[Entries on basic geometric figures]
* Start *

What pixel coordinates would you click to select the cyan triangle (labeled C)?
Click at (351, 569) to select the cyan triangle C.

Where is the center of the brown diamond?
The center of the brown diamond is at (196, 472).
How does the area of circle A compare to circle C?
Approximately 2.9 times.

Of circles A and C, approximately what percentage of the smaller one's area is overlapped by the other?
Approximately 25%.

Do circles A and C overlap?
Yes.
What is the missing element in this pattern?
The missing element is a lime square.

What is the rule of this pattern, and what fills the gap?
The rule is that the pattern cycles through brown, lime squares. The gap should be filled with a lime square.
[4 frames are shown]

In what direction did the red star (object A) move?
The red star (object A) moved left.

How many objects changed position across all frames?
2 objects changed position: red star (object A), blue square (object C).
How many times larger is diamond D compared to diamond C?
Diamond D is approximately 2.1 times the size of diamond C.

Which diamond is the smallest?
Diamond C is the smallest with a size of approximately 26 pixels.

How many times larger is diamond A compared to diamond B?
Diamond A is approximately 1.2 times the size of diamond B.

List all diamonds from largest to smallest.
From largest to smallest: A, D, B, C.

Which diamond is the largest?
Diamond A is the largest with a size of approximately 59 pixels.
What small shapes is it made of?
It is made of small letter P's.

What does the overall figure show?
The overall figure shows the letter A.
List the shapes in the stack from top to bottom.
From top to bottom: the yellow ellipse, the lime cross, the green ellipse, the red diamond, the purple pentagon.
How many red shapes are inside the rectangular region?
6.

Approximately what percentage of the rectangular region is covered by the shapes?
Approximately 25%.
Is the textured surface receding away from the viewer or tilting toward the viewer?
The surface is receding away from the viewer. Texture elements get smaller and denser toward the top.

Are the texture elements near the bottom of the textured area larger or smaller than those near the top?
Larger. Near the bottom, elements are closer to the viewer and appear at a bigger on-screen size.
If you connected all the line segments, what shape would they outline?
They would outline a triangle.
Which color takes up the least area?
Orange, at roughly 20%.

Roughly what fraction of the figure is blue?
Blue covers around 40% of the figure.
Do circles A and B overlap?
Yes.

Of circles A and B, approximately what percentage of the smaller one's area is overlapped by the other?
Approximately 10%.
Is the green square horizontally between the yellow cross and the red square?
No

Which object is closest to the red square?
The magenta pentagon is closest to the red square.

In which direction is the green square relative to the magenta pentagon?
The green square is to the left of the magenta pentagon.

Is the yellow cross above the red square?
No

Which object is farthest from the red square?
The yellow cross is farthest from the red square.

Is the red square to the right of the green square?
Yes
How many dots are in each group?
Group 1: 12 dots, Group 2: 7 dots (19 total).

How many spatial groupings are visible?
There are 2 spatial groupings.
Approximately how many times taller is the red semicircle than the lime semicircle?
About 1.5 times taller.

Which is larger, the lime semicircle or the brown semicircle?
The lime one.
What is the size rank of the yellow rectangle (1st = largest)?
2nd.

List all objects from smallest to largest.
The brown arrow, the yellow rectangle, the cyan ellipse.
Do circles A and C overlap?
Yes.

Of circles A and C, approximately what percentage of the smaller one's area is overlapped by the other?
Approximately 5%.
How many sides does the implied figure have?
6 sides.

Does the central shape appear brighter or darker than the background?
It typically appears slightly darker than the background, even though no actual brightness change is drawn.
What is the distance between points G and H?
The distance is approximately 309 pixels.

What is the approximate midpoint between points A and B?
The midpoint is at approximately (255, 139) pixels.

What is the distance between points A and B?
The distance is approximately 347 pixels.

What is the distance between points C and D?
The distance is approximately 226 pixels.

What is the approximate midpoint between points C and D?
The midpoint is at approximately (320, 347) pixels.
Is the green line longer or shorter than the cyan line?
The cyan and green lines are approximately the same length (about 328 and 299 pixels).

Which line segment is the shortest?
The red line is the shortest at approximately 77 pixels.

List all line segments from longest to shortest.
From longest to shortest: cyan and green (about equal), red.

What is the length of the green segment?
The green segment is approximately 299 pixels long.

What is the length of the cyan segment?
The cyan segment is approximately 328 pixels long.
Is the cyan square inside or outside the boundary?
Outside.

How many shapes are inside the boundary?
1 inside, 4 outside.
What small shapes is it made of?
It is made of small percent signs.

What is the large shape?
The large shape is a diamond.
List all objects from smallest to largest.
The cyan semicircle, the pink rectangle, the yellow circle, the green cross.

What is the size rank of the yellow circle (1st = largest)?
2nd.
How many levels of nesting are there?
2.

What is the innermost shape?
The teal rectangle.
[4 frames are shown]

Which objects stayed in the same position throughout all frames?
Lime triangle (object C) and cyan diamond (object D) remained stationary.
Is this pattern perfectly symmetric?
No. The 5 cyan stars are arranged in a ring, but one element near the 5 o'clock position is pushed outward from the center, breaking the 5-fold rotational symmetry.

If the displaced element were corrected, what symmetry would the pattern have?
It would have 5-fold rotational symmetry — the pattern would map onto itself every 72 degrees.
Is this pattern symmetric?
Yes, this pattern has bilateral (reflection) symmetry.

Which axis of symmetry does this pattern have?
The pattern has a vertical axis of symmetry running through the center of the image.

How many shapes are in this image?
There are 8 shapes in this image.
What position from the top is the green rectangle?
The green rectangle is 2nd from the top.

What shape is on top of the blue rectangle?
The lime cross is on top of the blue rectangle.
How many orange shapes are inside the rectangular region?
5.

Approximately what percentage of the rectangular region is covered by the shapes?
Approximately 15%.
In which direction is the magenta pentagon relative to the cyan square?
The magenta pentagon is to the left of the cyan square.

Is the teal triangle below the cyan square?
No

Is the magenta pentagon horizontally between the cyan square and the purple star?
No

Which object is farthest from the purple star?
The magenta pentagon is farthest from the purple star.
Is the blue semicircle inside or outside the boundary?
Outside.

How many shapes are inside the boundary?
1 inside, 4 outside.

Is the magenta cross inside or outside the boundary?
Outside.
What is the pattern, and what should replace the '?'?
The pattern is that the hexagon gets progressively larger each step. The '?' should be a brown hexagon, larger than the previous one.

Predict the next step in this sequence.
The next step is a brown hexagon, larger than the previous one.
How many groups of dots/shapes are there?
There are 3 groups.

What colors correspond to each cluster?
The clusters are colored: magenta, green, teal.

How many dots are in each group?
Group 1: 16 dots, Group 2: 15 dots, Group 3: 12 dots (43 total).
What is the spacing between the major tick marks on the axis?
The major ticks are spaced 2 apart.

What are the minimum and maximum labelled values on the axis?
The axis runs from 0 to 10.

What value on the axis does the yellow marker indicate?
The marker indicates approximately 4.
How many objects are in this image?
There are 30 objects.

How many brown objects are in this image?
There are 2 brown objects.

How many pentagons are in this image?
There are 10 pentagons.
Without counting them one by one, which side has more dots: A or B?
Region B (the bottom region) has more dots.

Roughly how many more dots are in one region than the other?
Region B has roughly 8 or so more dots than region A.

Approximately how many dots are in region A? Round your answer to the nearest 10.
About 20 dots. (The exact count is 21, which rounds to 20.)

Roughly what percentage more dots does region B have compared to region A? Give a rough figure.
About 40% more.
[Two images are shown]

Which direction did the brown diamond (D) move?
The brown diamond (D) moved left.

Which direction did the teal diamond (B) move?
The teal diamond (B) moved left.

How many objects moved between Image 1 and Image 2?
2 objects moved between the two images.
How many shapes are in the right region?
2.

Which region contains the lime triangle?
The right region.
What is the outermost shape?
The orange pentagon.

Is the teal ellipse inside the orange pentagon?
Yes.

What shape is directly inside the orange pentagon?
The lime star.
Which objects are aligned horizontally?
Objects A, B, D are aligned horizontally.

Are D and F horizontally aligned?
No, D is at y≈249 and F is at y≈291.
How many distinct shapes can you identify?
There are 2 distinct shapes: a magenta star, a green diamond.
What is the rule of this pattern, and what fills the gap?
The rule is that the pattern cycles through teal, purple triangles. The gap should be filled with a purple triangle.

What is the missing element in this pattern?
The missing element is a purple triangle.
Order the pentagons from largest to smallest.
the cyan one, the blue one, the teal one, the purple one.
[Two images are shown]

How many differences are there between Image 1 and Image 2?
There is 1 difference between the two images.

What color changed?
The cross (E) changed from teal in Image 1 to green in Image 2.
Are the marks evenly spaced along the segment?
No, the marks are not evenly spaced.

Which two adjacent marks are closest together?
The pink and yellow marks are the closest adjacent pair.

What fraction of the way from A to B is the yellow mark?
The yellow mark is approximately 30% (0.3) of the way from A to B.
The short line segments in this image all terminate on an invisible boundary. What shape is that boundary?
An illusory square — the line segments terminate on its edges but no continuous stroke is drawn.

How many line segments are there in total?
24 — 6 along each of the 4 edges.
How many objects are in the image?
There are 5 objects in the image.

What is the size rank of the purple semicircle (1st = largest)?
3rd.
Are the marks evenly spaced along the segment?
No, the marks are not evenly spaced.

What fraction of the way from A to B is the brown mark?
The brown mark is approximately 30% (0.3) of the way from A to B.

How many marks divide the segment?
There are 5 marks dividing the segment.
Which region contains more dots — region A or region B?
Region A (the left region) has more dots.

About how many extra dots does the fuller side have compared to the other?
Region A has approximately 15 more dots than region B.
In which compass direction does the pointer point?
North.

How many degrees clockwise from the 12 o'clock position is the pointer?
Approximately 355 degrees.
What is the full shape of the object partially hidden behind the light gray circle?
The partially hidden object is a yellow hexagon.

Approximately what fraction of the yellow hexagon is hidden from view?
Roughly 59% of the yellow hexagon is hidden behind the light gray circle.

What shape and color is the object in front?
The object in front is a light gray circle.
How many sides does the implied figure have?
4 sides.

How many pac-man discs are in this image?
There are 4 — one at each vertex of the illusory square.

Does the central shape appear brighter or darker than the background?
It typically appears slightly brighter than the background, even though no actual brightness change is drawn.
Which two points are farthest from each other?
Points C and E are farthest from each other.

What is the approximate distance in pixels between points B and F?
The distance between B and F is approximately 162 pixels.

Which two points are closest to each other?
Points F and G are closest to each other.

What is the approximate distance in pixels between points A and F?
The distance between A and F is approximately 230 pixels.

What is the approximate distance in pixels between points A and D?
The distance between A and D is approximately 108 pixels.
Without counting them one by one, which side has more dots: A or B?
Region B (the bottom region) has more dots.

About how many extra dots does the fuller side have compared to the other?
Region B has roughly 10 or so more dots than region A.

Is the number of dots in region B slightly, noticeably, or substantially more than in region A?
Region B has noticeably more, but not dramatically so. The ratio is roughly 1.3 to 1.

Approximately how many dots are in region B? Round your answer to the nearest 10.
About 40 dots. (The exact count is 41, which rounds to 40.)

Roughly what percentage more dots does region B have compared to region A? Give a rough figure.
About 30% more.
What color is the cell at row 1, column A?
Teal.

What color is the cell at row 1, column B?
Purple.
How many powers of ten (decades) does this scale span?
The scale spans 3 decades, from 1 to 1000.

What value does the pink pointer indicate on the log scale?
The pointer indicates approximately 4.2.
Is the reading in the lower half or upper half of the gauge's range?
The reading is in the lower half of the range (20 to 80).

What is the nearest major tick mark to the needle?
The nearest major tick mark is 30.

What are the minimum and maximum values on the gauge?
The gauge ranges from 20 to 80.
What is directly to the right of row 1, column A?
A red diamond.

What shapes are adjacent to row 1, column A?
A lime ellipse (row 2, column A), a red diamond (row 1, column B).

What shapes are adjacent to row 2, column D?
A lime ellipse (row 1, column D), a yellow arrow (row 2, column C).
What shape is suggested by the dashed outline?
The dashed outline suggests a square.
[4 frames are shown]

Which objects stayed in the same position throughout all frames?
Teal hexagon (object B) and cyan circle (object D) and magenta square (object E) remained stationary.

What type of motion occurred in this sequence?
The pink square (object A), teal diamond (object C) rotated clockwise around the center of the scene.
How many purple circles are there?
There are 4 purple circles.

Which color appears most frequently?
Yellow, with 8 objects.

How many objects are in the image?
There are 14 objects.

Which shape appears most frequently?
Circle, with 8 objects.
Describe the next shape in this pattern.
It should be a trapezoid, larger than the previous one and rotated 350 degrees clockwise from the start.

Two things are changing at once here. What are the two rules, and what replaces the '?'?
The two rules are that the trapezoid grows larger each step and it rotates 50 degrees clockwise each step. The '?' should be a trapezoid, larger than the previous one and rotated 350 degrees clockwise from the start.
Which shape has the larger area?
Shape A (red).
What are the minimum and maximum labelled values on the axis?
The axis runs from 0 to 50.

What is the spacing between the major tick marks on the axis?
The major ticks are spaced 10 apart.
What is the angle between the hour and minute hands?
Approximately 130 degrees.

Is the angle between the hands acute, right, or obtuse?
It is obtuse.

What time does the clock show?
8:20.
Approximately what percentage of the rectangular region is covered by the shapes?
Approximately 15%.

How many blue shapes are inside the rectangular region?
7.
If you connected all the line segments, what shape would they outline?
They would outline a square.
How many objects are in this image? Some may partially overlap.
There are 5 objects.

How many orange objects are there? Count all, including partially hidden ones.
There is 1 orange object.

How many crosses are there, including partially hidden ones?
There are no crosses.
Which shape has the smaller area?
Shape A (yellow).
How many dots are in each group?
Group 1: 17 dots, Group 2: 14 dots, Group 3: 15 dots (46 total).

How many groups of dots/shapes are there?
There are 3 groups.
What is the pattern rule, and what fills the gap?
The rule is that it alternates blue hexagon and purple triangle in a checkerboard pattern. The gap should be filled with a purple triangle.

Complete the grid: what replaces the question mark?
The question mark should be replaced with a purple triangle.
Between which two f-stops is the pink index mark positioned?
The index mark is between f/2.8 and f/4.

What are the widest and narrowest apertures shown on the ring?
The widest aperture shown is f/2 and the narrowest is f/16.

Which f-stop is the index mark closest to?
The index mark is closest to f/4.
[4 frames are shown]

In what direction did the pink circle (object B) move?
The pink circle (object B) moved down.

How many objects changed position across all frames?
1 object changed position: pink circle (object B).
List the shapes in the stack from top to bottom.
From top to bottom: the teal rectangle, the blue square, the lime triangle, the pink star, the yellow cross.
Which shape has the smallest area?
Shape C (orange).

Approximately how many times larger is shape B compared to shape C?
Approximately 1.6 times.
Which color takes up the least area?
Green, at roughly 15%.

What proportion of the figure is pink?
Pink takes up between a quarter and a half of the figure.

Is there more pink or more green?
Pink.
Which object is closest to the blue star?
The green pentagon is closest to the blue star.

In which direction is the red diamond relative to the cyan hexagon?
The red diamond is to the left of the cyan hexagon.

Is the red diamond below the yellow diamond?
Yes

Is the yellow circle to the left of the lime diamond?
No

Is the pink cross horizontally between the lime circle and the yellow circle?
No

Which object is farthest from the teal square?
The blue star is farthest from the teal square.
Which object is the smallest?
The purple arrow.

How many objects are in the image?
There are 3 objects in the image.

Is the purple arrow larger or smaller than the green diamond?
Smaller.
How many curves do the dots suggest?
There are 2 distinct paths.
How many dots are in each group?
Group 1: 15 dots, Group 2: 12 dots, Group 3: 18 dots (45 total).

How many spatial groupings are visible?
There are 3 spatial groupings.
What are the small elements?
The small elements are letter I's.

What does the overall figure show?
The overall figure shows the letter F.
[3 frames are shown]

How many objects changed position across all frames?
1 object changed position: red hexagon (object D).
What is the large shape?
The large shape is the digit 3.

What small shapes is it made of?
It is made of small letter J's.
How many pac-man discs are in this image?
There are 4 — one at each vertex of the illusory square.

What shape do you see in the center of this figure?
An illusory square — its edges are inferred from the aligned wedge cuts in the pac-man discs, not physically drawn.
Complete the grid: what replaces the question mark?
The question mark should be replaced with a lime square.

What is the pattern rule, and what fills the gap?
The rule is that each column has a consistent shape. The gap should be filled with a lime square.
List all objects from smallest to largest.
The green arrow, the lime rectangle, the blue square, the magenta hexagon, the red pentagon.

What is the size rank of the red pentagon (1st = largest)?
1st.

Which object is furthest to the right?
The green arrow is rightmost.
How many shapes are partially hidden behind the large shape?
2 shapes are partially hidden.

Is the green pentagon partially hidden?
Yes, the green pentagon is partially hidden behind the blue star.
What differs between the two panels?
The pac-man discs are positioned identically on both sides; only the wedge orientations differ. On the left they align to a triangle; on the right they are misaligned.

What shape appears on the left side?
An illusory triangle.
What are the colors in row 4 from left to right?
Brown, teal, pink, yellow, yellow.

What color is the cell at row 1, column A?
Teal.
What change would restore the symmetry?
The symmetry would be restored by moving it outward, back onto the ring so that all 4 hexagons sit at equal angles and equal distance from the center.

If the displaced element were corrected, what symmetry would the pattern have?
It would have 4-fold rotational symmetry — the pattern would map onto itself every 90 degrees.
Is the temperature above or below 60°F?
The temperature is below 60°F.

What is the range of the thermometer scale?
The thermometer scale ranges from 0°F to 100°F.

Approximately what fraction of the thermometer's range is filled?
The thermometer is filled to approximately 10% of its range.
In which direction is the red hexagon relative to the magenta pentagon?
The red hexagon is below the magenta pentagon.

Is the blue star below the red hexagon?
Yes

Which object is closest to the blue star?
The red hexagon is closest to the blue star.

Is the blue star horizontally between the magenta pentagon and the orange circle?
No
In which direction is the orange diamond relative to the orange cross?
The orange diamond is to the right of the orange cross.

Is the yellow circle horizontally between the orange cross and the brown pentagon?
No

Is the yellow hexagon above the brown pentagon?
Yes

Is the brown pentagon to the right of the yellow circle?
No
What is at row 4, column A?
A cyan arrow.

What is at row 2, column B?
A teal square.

* End *

JOB>
Retype only the lines running from the line with "Is the blue star below the red hexagon?" to the end of the listing, including both of those lines.

RESPONSE TO THIS EXERCISE>
Is the blue star below the red hexagon?
Yes

Which object is closest to the blue star?
The red hexagon is closest to the blue star.

Is the blue star horizontally between the magenta pentagon and the orange circle?
No
In which direction is the orange diamond relative to the orange cross?
The orange diamond is to the right of the orange cross.

Is the yellow circle horizontally between the orange cross and the brown pentagon?
No

Is the yellow hexagon above the brown pentagon?
Yes

Is the brown pentagon to the right of the yellow circle?
No
What is at row 4, column A?
A cyan arrow.

What is at row 2, column B?
A teal square.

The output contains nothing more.